* **PROBLEM**
Look through the records that follow. Copy every line containing the word "shown".
— START —
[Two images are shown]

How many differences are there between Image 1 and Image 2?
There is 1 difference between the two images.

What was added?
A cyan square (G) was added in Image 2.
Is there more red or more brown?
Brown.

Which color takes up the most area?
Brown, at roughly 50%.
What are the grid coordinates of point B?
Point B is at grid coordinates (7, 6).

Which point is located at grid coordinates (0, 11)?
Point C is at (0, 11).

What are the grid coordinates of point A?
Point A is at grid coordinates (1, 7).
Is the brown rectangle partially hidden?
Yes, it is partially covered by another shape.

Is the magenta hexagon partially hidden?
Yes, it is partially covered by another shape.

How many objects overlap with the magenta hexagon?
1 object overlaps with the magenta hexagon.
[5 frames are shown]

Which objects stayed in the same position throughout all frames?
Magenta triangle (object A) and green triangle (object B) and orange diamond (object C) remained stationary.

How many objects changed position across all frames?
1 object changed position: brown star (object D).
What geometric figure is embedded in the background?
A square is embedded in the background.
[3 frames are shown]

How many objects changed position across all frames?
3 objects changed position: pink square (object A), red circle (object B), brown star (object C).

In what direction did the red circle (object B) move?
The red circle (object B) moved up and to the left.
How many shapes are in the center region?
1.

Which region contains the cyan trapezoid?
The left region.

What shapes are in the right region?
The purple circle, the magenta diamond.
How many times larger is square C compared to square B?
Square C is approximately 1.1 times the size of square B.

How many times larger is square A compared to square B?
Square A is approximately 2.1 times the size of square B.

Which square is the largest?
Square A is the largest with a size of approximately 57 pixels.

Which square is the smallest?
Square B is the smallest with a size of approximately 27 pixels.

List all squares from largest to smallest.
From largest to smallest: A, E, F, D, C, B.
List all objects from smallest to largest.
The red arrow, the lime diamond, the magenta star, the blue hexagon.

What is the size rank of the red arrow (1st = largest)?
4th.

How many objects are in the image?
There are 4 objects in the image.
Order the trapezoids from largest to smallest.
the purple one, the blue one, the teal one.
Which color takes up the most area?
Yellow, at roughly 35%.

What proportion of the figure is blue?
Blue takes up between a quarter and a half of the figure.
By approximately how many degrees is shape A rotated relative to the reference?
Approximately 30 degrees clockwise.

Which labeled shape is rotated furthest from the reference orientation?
— END —
* **FULL OUTPUT**
[Two images are shown]
[5 frames are shown]
[3 frames are shown]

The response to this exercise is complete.